[start EXTRACTED MATERIAL]
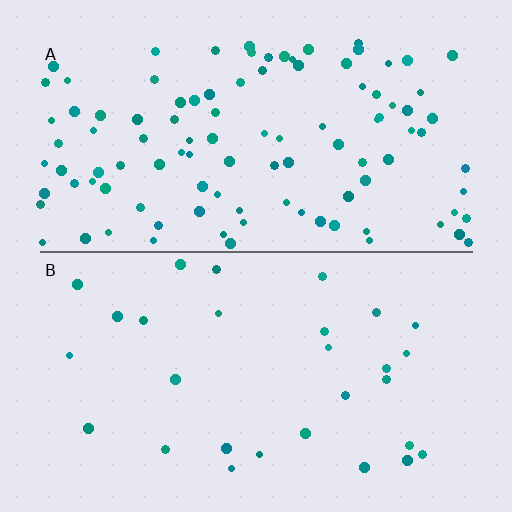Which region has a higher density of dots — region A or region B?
A (the top).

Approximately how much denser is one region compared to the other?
Approximately 3.7× — region A over region B.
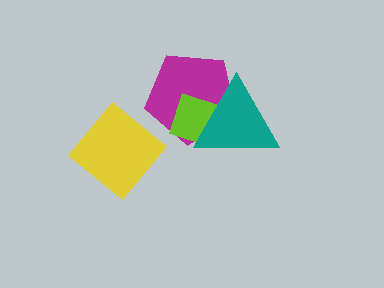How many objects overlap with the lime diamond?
2 objects overlap with the lime diamond.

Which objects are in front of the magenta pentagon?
2 objects cover part of the magenta pentagon: the lime diamond and the teal triangle.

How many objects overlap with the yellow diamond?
0 objects overlap with the yellow diamond.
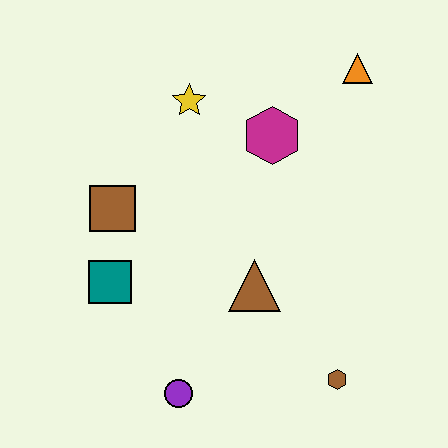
[end EXTRACTED MATERIAL]
- EXERCISE BRIEF: Make a word-for-word copy of the entries, without any pictures.

- FULL RESPONSE:
Which region has a higher density of dots — region A or region B?
A (the top).

Approximately how much denser is one region compared to the other?
Approximately 3.7× — region A over region B.
How many objects overlap with the lime diamond?
2 objects overlap with the lime diamond.

Which objects are in front of the magenta pentagon?
2 objects cover part of the magenta pentagon: the lime diamond and the teal triangle.

How many objects overlap with the yellow diamond?
0 objects overlap with the yellow diamond.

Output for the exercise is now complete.